"""

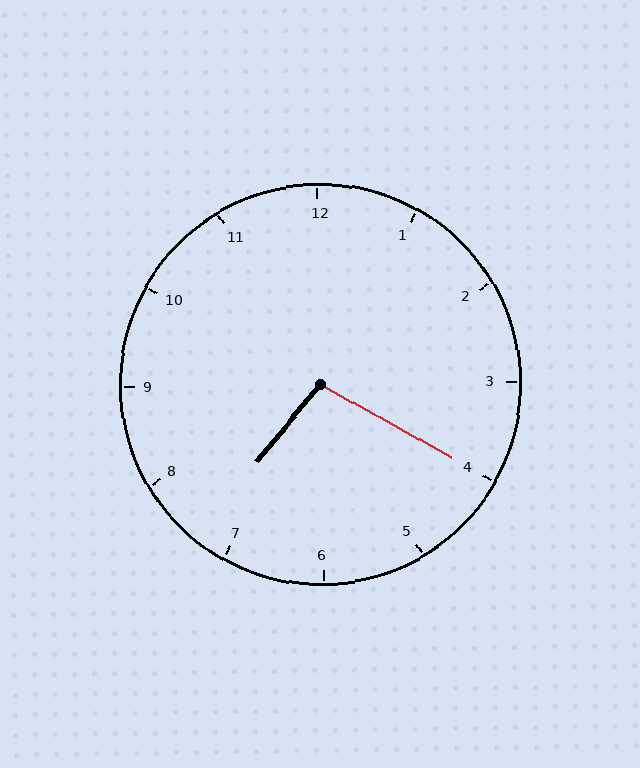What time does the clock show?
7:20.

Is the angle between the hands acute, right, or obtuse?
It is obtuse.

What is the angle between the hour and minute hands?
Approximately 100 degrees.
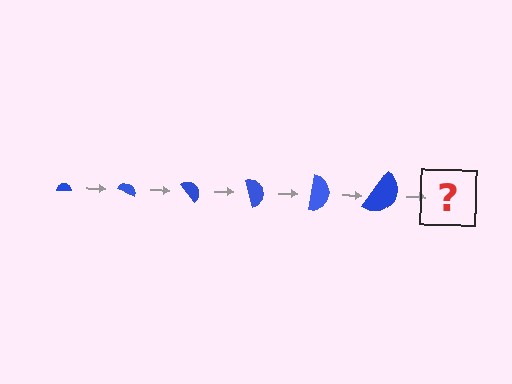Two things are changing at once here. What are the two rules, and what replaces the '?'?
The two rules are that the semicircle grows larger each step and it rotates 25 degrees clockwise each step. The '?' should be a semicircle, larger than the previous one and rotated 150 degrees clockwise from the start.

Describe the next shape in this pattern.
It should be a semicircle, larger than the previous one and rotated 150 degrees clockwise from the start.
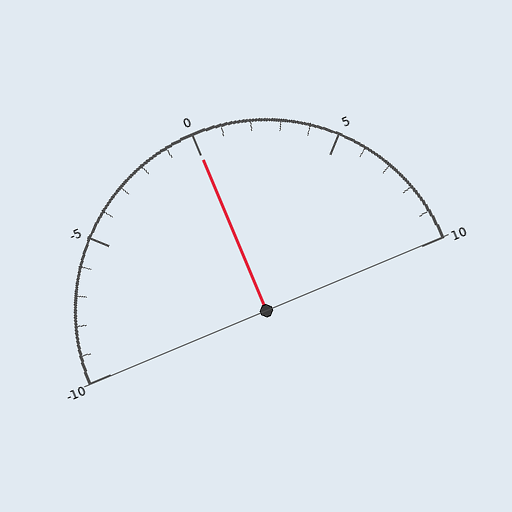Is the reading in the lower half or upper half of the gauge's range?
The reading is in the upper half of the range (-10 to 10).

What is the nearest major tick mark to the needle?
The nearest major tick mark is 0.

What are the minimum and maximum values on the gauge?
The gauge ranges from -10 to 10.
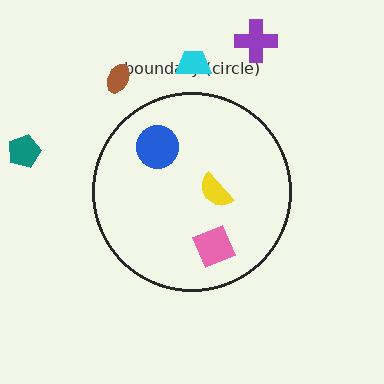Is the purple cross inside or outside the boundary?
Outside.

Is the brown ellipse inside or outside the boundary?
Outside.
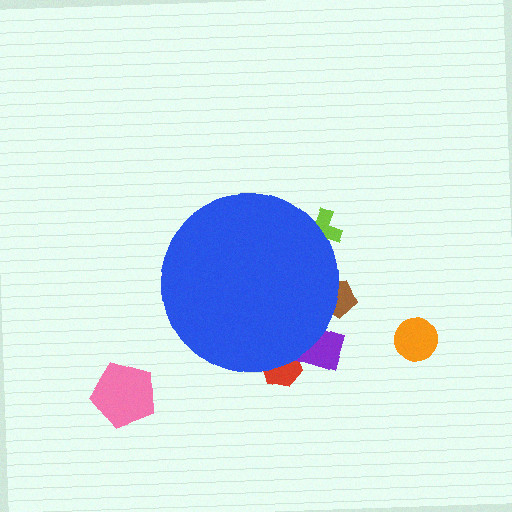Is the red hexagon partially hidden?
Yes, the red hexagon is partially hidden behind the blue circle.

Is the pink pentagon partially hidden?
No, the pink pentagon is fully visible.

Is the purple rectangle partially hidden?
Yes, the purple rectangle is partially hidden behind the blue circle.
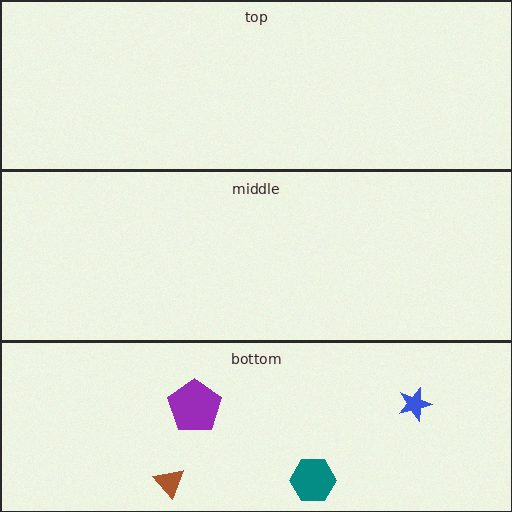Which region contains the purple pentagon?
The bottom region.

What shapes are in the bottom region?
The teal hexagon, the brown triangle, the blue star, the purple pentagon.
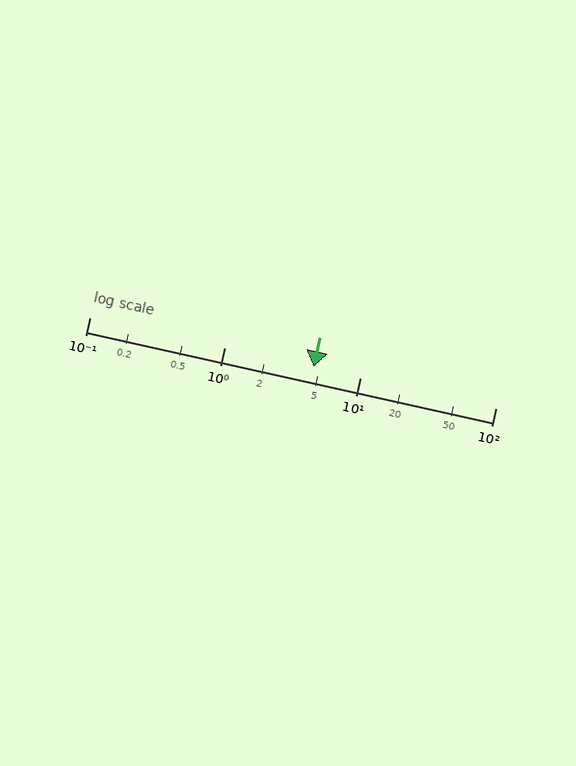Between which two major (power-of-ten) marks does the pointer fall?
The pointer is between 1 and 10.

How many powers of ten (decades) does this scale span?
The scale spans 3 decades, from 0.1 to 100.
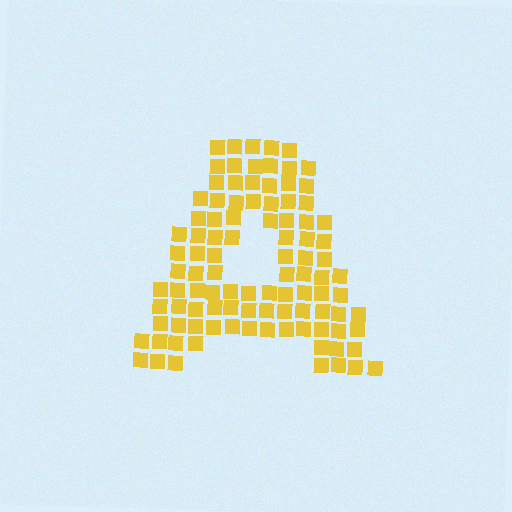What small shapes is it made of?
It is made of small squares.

"""
"""

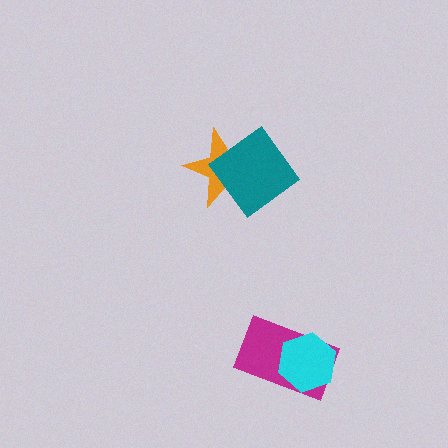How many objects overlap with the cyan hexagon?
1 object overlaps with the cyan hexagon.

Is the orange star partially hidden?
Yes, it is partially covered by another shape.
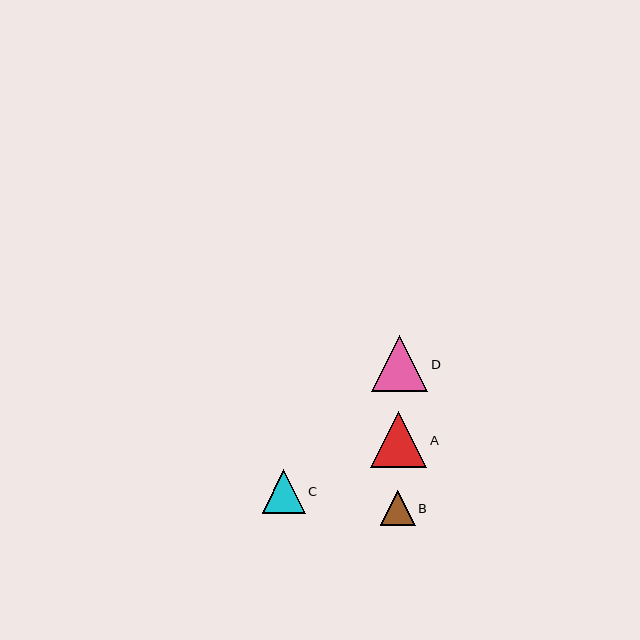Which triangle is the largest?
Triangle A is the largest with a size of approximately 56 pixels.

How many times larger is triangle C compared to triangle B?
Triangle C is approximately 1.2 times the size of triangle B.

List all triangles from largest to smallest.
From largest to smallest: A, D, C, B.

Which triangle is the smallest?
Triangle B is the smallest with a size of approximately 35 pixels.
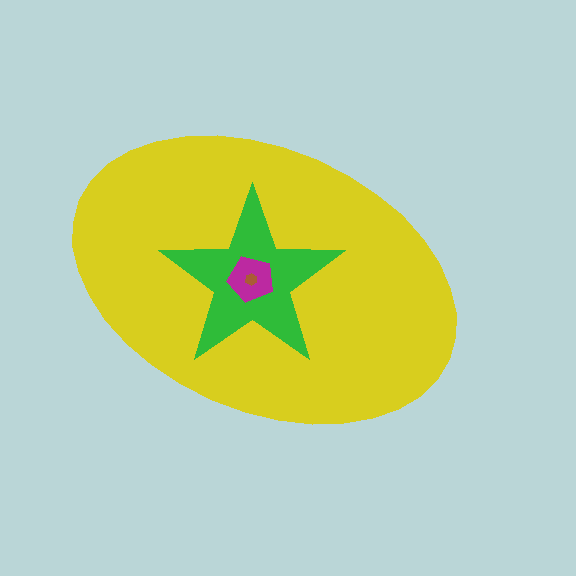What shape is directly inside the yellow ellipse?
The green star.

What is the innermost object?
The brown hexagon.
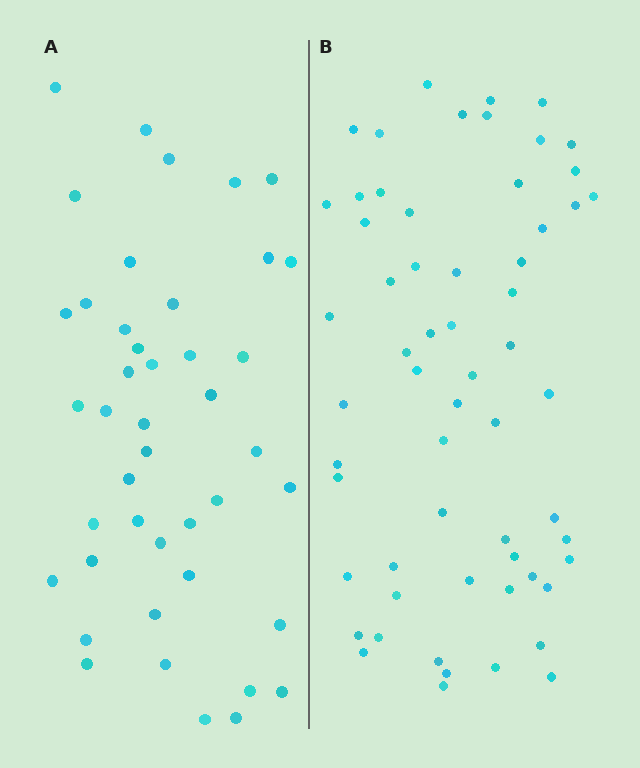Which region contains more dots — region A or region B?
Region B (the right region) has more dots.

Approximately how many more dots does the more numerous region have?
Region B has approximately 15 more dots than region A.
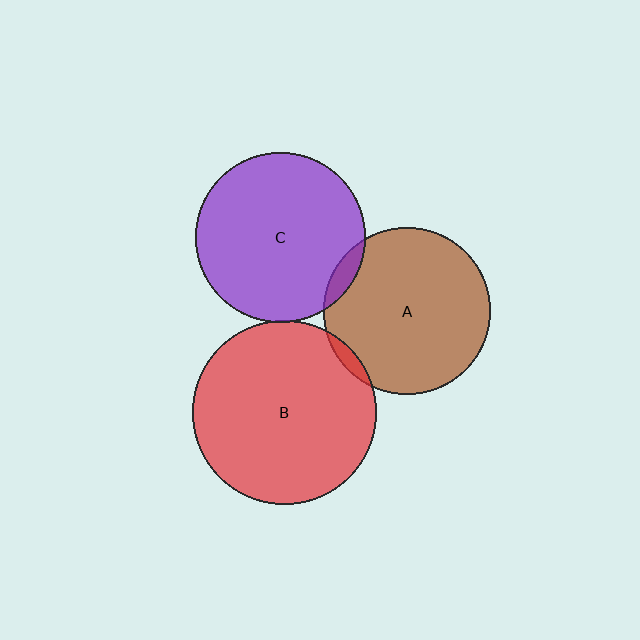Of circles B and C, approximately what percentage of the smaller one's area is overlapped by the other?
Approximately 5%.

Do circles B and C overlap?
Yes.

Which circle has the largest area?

"""

Of the lines above, copy only those from the one holding "What is the innermost object?" to the one holding "Which circle has the largest area?", both included, and exclude every image.

What is the innermost object?
The brown hexagon.
Which region contains more dots — region A or region B?
Region B (the right region) has more dots.

Approximately how many more dots does the more numerous region have?
Region B has approximately 15 more dots than region A.
Of circles B and C, approximately what percentage of the smaller one's area is overlapped by the other?
Approximately 5%.

Do circles B and C overlap?
Yes.

Which circle has the largest area?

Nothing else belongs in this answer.